* Your task:
In the listing, locate the line containing "How many dots are in each group?", then quote it and all following lines exactly. Omit pictures.

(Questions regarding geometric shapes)
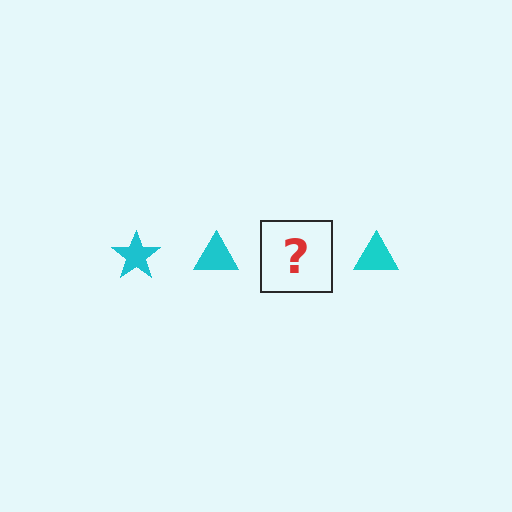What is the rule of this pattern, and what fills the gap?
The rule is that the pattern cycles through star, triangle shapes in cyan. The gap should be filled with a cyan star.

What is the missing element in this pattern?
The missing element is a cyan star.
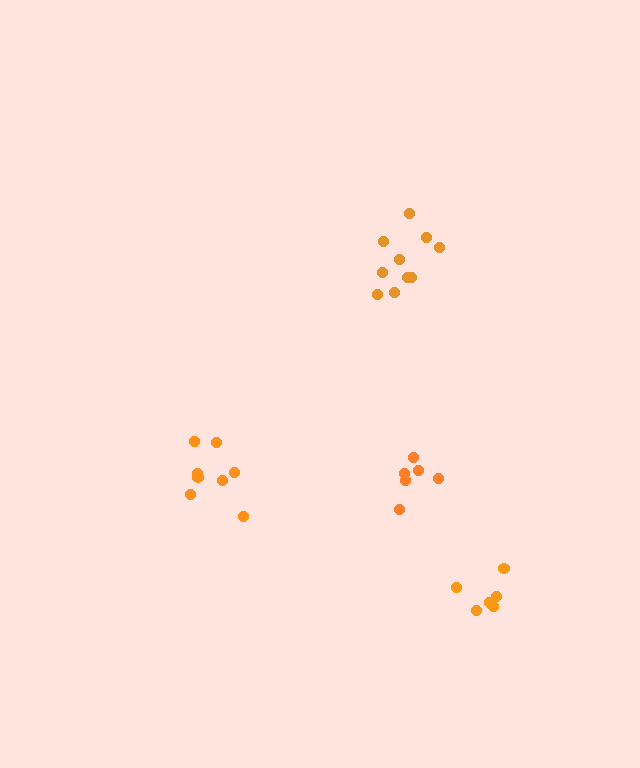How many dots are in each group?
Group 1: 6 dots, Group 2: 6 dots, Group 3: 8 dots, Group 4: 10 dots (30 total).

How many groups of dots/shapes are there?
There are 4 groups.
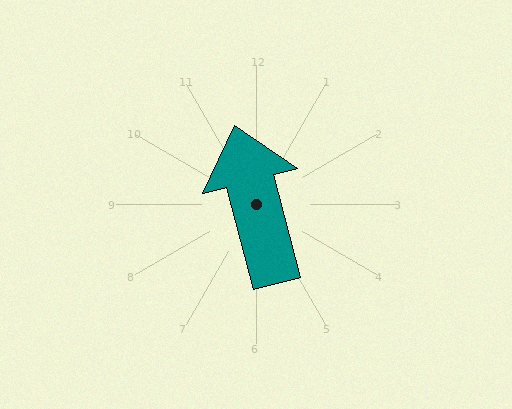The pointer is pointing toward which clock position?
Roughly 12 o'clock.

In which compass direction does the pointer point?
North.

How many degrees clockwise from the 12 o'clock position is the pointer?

* Expected answer:
How many dots are in each group?
Group 1: 6 dots, Group 2: 6 dots, Group 3: 8 dots, Group 4: 10 dots (30 total).

How many groups of dots/shapes are there?
There are 4 groups.
The pointer is pointing toward which clock position?
Roughly 12 o'clock.

In which compass direction does the pointer point?
North.

How many degrees clockwise from the 12 o'clock position is the pointer?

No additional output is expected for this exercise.